Required task: Copy out the records precisely, omitting pictures.

Given data:
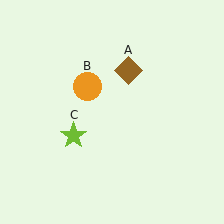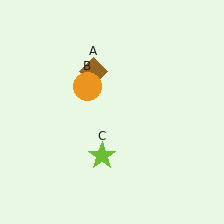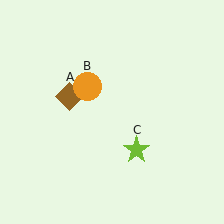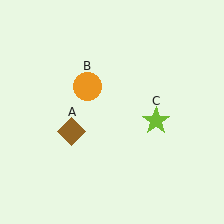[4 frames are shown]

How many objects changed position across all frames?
2 objects changed position: brown diamond (object A), lime star (object C).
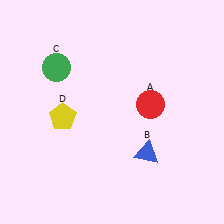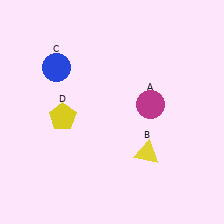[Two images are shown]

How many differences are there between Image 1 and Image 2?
There are 3 differences between the two images.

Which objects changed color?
A changed from red to magenta. B changed from blue to yellow. C changed from green to blue.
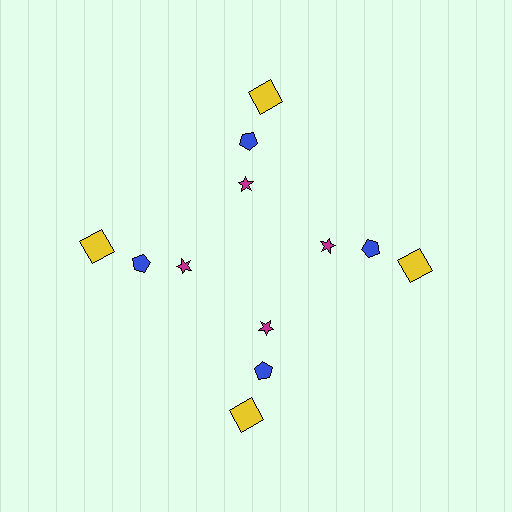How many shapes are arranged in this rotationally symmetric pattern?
There are 12 shapes, arranged in 4 groups of 3.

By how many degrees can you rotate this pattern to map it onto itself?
The pattern maps onto itself every 90 degrees of rotation.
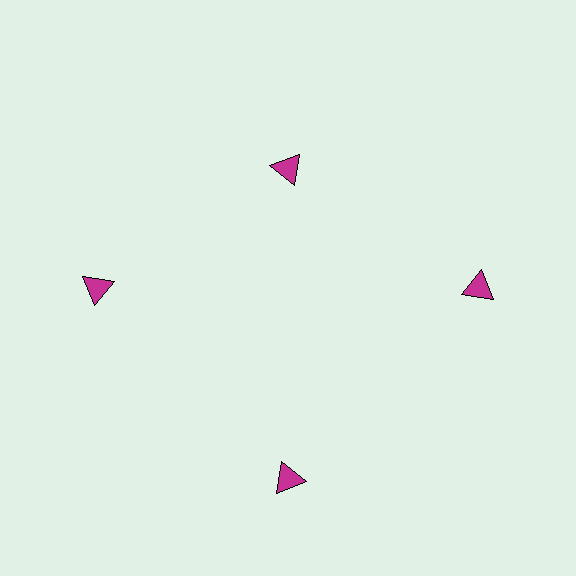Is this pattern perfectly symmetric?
No. The 4 magenta triangles are arranged in a ring, but one element near the 12 o'clock position is pulled inward toward the center, breaking the 4-fold rotational symmetry.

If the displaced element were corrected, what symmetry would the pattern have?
It would have 4-fold rotational symmetry — the pattern would map onto itself every 90 degrees.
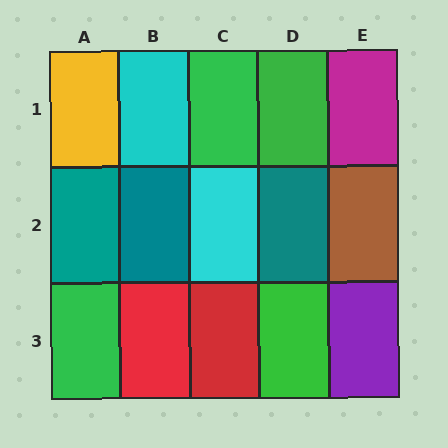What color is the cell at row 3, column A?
Green.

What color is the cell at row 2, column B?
Teal.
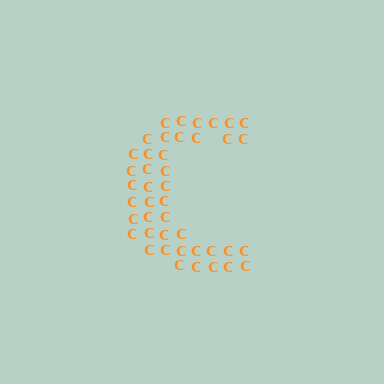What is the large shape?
The large shape is the letter C.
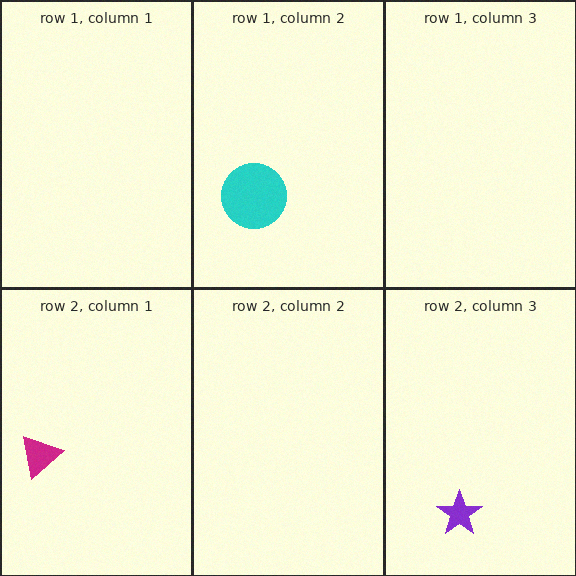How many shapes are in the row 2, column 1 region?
1.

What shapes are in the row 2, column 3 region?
The purple star.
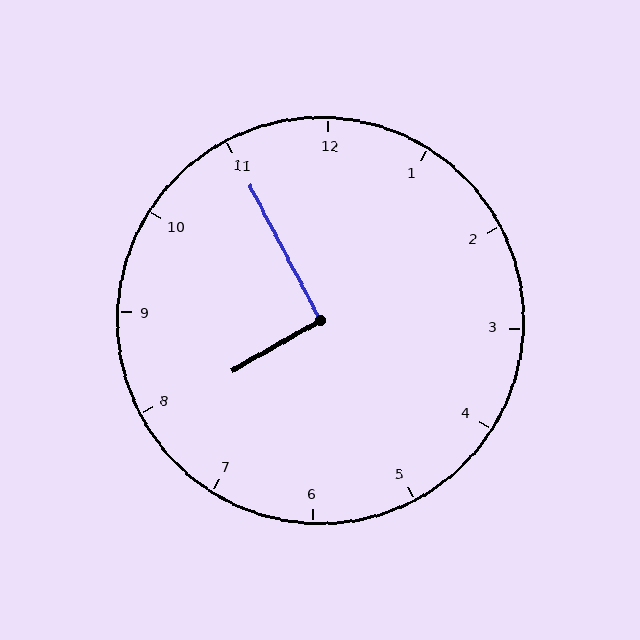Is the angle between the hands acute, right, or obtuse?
It is obtuse, close to a right angle.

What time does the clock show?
7:55.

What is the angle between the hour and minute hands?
Approximately 92 degrees.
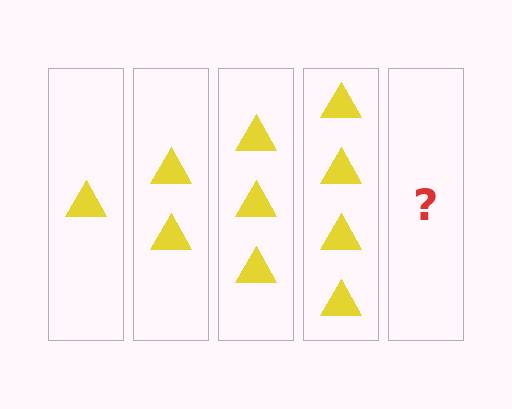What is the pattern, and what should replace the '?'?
The pattern is that each step adds one more triangle. The '?' should be 5 triangles.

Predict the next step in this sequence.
The next step is 5 triangles.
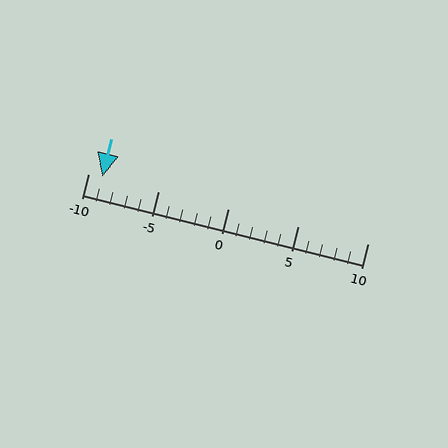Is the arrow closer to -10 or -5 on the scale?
The arrow is closer to -10.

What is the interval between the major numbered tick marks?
The major tick marks are spaced 5 units apart.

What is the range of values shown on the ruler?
The ruler shows values from -10 to 10.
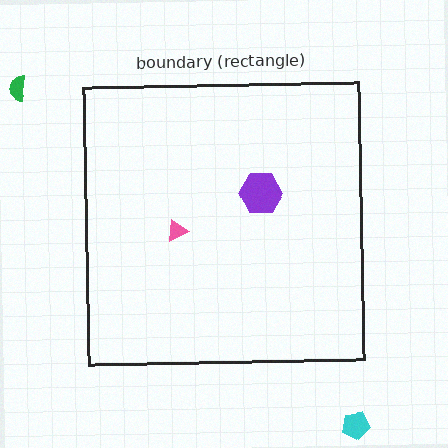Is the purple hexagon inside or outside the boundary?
Inside.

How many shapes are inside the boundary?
2 inside, 2 outside.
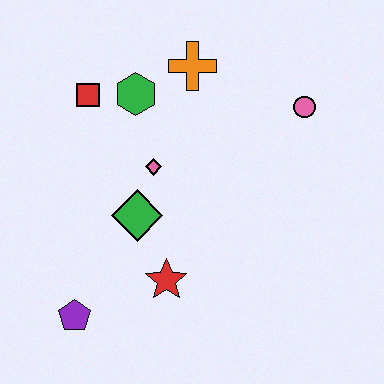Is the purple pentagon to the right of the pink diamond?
No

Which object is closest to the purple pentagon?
The red star is closest to the purple pentagon.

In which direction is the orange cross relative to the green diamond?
The orange cross is above the green diamond.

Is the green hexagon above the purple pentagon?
Yes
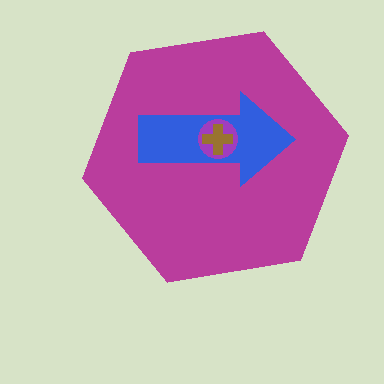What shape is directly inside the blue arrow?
The purple circle.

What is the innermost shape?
The brown cross.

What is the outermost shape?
The magenta hexagon.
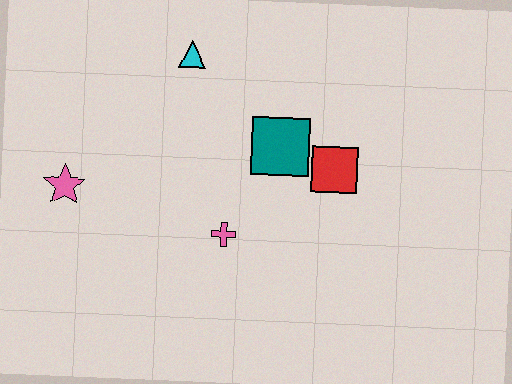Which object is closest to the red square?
The teal square is closest to the red square.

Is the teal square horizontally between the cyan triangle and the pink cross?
No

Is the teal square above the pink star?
Yes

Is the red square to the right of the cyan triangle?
Yes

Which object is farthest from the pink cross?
The cyan triangle is farthest from the pink cross.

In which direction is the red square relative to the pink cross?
The red square is to the right of the pink cross.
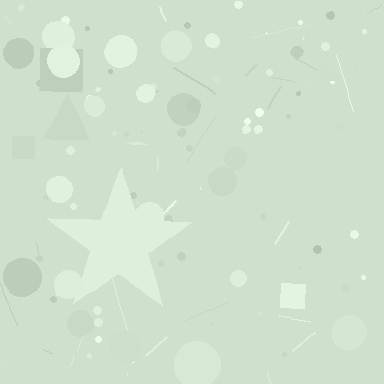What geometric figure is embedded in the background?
A star is embedded in the background.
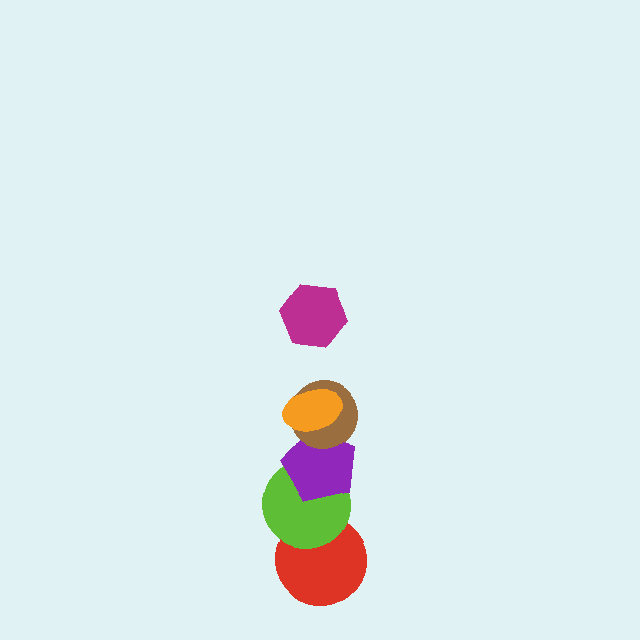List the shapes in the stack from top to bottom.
From top to bottom: the magenta hexagon, the orange ellipse, the brown circle, the purple pentagon, the lime circle, the red circle.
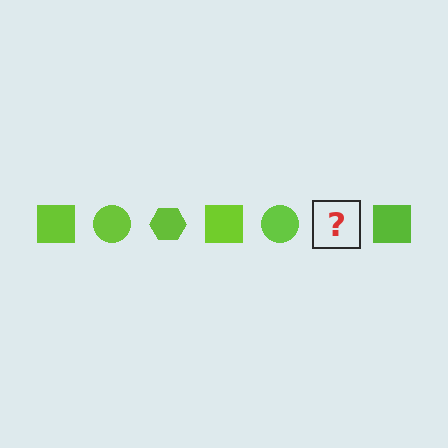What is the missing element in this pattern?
The missing element is a lime hexagon.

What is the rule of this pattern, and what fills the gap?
The rule is that the pattern cycles through square, circle, hexagon shapes in lime. The gap should be filled with a lime hexagon.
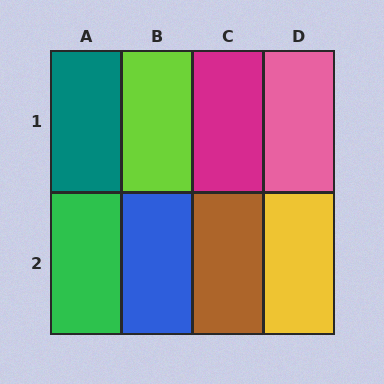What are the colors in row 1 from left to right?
Teal, lime, magenta, pink.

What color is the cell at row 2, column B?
Blue.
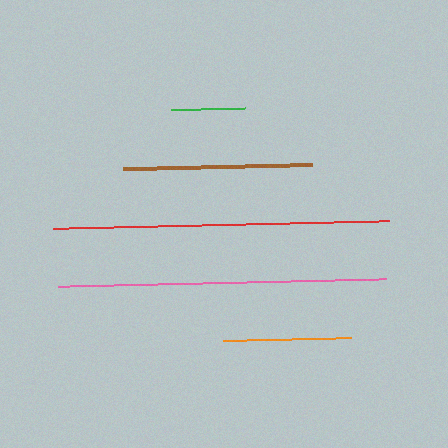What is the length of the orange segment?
The orange segment is approximately 128 pixels long.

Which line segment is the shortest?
The green line is the shortest at approximately 73 pixels.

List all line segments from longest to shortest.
From longest to shortest: red and pink (about equal), brown, orange, green.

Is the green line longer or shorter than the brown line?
The brown line is longer than the green line.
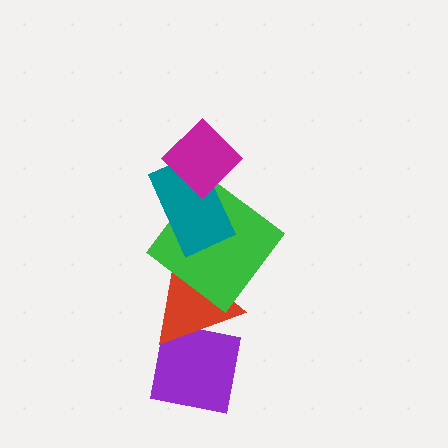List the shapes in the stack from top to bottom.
From top to bottom: the magenta diamond, the teal rectangle, the green diamond, the red triangle, the purple square.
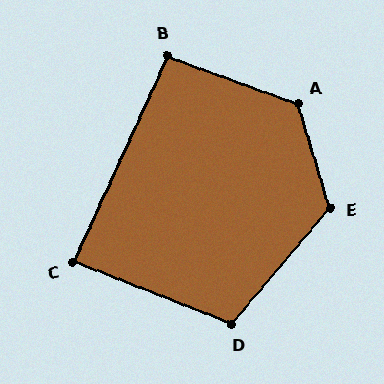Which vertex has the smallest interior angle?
C, at approximately 87 degrees.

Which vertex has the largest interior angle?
A, at approximately 126 degrees.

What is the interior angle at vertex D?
Approximately 108 degrees (obtuse).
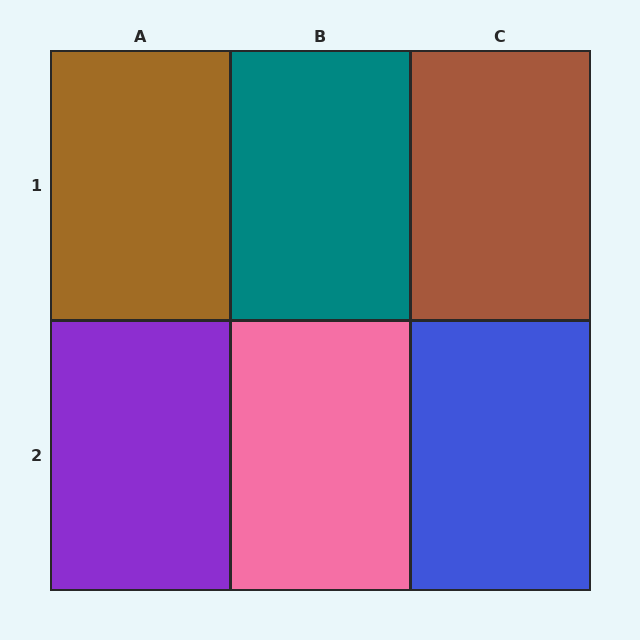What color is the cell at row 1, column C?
Brown.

Full output:
[4 frames are shown]

How many objects changed position across all frames?
2 objects changed position: brown diamond (object A), lime star (object C).
[Two images are shown]

How many differences are there between Image 1 and Image 2?
There are 3 differences between the two images.

Which objects changed color?
A changed from red to magenta. B changed from blue to yellow. C changed from green to blue.
How many shapes are arranged in this rotationally symmetric pattern?
There are 12 shapes, arranged in 4 groups of 3.

By how many degrees can you rotate this pattern to map it onto itself?
The pattern maps onto itself every 90 degrees of rotation.
Is this pattern perfectly symmetric?
No. The 4 magenta triangles are arranged in a ring, but one element near the 12 o'clock position is pulled inward toward the center, breaking the 4-fold rotational symmetry.

If the displaced element were corrected, what symmetry would the pattern have?
It would have 4-fold rotational symmetry — the pattern would map onto itself every 90 degrees.
What color is the cell at row 3, column A?
Green.

What color is the cell at row 2, column B?
Teal.
What is the large shape?
The large shape is the letter C.
How many shapes are in the row 2, column 1 region?
1.

What shapes are in the row 2, column 3 region?
The purple star.
Is the angle between the hands acute, right, or obtuse?
It is obtuse, close to a right angle.

What time does the clock show?
7:55.

What is the angle between the hour and minute hands?
Approximately 92 degrees.
What is the pattern, and what should replace the '?'?
The pattern is that each step adds one more triangle. The '?' should be 5 triangles.

Predict the next step in this sequence.
The next step is 5 triangles.
Is the arrow closer to -10 or -5 on the scale?
The arrow is closer to -10.

What is the interval between the major numbered tick marks?
The major tick marks are spaced 5 units apart.

What is the range of values shown on the ruler?
The ruler shows values from -10 to 10.
Is the purple hexagon inside or outside the boundary?
Inside.

How many shapes are inside the boundary?
2 inside, 2 outside.
Is the purple pentagon to the right of the pink diamond?
No

Which object is closest to the purple pentagon?
The red star is closest to the purple pentagon.

In which direction is the orange cross relative to the green diamond?
The orange cross is above the green diamond.

Is the green hexagon above the purple pentagon?
Yes
What shape is directly inside the blue arrow?
The purple circle.

What is the innermost shape?
The brown cross.

What is the outermost shape?
The magenta hexagon.
Which object is closest to the red square?
The teal square is closest to the red square.

Is the teal square horizontally between the cyan triangle and the pink cross?
No

Is the teal square above the pink star?
Yes

Is the red square to the right of the cyan triangle?
Yes

Which object is farthest from the pink cross?
The cyan triangle is farthest from the pink cross.

In which direction is the red square relative to the pink cross?
The red square is to the right of the pink cross.
What geometric figure is embedded in the background?
A star is embedded in the background.
List the shapes in the stack from top to bottom.
From top to bottom: the magenta hexagon, the orange ellipse, the brown circle, the purple pentagon, the lime circle, the red circle.
What is the missing element in this pattern?
The missing element is a lime hexagon.

What is the rule of this pattern, and what fills the gap?
The rule is that the pattern cycles through square, circle, hexagon shapes in lime. The gap should be filled with a lime hexagon.
What are the colors in row 1 from left to right?
Teal, lime, magenta, pink.

What color is the cell at row 2, column B?
Blue.
What is the length of the orange segment?
The orange segment is approximately 128 pixels long.

Which line segment is the shortest?
The green line is the shortest at approximately 73 pixels.

List all line segments from longest to shortest.
From longest to shortest: red and pink (about equal), brown, orange, green.

Is the green line longer or shorter than the brown line?
The brown line is longer than the green line.
List the shapes in the stack from top to bottom.
From top to bottom: the magenta diamond, the teal rectangle, the green diamond, the red triangle, the purple square.
Which vertex has the smallest interior angle?
C, at approximately 87 degrees.

Which vertex has the largest interior angle?
A, at approximately 126 degrees.

What is the interior angle at vertex D?
Approximately 108 degrees (obtuse).
What color is the cell at row 1, column C?
Brown.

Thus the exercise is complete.